Questions on rendered shapes:
** START **

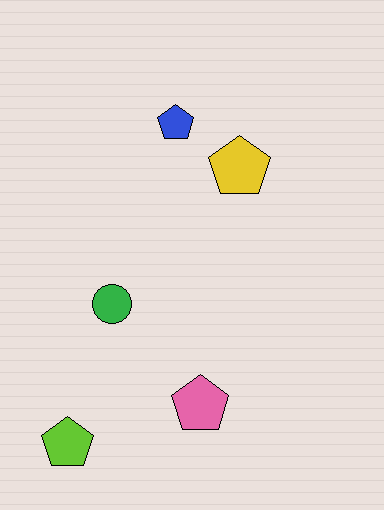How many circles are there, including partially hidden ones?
There is 1 circle.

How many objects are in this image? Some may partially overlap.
There are 5 objects.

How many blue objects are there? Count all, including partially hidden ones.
There is 1 blue object.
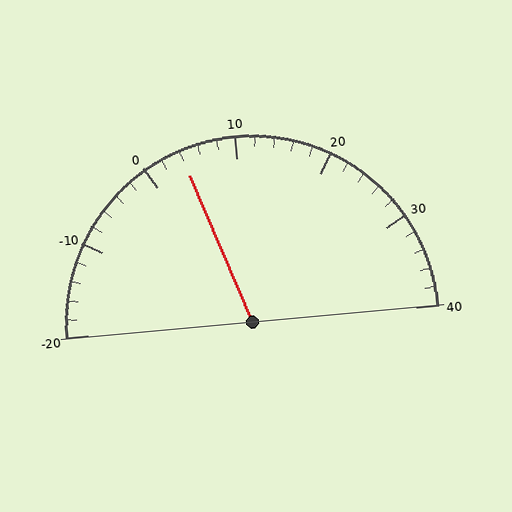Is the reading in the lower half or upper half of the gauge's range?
The reading is in the lower half of the range (-20 to 40).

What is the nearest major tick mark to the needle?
The nearest major tick mark is 0.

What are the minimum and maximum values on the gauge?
The gauge ranges from -20 to 40.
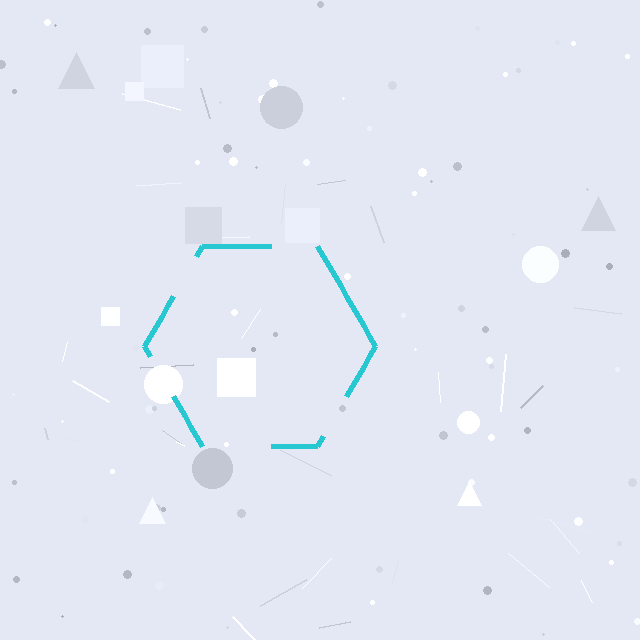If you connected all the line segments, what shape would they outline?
They would outline a hexagon.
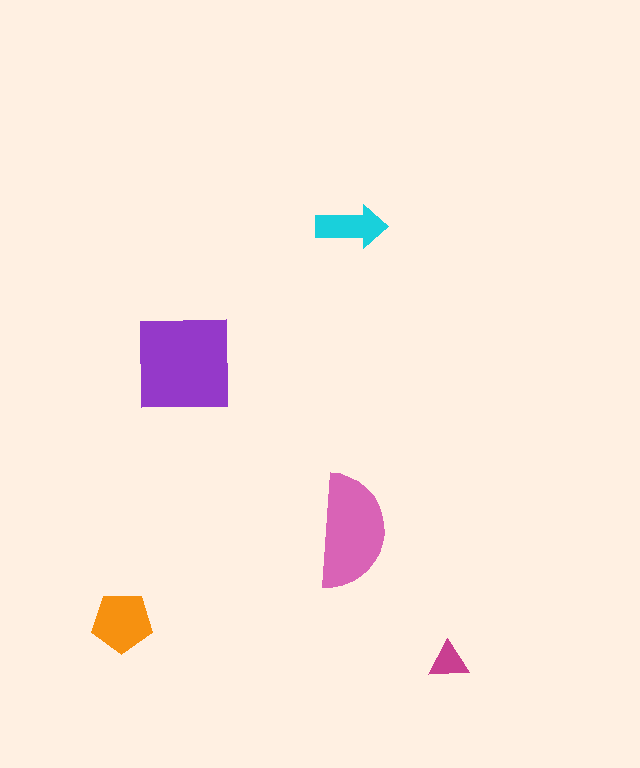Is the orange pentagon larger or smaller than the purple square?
Smaller.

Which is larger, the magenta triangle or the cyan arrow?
The cyan arrow.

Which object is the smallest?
The magenta triangle.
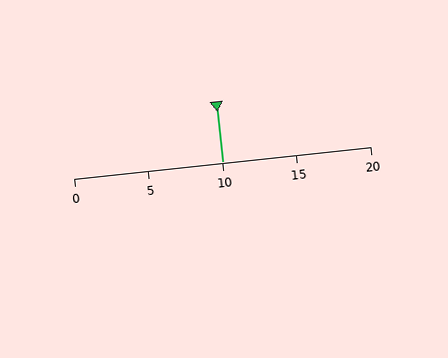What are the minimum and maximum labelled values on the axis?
The axis runs from 0 to 20.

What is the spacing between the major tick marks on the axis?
The major ticks are spaced 5 apart.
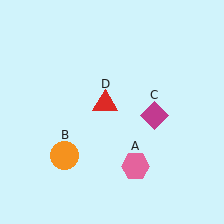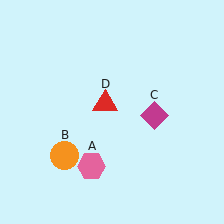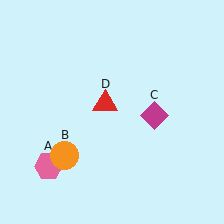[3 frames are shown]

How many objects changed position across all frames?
1 object changed position: pink hexagon (object A).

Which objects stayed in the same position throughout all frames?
Orange circle (object B) and magenta diamond (object C) and red triangle (object D) remained stationary.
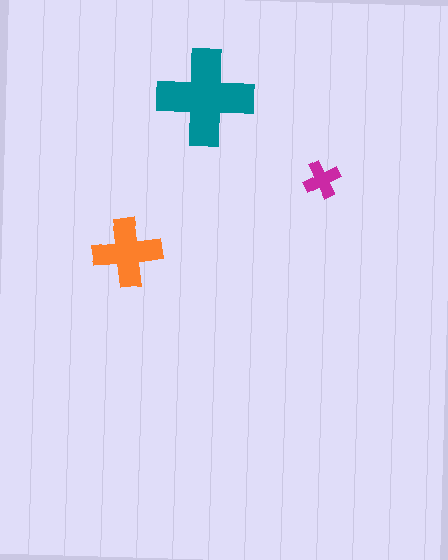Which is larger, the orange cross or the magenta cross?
The orange one.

** END **

What is being asked: From the material above, copy everything exactly but the pictures.

Finished task:
How many circles are there, including partially hidden ones?
There is 1 circle.

How many objects are in this image? Some may partially overlap.
There are 5 objects.

How many blue objects are there? Count all, including partially hidden ones.
There is 1 blue object.
Is the reading in the lower half or upper half of the gauge's range?
The reading is in the lower half of the range (-20 to 40).

What is the nearest major tick mark to the needle?
The nearest major tick mark is 0.

What are the minimum and maximum values on the gauge?
The gauge ranges from -20 to 40.
If you connected all the line segments, what shape would they outline?
They would outline a hexagon.
Is the orange pentagon larger or smaller than the purple square?
Smaller.

Which is larger, the magenta triangle or the cyan arrow?
The cyan arrow.

Which object is the smallest?
The magenta triangle.
What are the minimum and maximum labelled values on the axis?
The axis runs from 0 to 20.

What is the spacing between the major tick marks on the axis?
The major ticks are spaced 5 apart.
[3 frames are shown]

How many objects changed position across all frames?
1 object changed position: pink hexagon (object A).

Which objects stayed in the same position throughout all frames?
Orange circle (object B) and magenta diamond (object C) and red triangle (object D) remained stationary.
Which is larger, the orange cross or the magenta cross?
The orange one.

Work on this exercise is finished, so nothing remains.